▶ [EXERCISE DIRECTIONS]: In the lines below, find the one that contains "Which direction did" and write it out exactly, along with every line that follows it.

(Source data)
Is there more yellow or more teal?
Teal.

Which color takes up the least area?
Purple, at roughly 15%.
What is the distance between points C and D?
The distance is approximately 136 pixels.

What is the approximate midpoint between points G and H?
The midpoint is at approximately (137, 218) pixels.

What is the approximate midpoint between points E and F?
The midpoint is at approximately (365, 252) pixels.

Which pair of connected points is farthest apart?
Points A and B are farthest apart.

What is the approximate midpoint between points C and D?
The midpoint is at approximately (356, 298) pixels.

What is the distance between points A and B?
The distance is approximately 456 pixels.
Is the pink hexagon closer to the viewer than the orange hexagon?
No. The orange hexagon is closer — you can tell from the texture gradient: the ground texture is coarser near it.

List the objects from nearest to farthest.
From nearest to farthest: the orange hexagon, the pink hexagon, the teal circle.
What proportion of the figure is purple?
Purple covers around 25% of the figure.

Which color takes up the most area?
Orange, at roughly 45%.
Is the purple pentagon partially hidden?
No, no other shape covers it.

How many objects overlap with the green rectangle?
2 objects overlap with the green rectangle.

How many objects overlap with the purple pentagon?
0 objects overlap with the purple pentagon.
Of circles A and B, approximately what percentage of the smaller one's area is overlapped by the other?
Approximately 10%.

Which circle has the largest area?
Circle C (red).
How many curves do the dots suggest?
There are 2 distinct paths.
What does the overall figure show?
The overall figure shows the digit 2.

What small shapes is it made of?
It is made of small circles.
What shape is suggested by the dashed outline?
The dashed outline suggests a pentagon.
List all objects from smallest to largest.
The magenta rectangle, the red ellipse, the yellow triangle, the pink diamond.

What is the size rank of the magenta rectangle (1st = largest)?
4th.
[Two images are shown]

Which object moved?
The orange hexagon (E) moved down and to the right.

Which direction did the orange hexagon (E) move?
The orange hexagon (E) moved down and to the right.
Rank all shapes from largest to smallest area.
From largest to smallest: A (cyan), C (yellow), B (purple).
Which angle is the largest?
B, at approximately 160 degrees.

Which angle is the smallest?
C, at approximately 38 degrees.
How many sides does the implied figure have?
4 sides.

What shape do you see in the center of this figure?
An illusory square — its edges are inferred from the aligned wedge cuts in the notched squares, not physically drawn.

▶ [SOLUTION FOR THIS PROBLEM]:
Which direction did the orange hexagon (E) move?
The orange hexagon (E) moved down and to the right.
Rank all shapes from largest to smallest area.
From largest to smallest: A (cyan), C (yellow), B (purple).
Which angle is the largest?
B, at approximately 160 degrees.

Which angle is the smallest?
C, at approximately 38 degrees.
How many sides does the implied figure have?
4 sides.

What shape do you see in the center of this figure?
An illusory square — its edges are inferred from the aligned wedge cuts in the notched squares, not physically drawn.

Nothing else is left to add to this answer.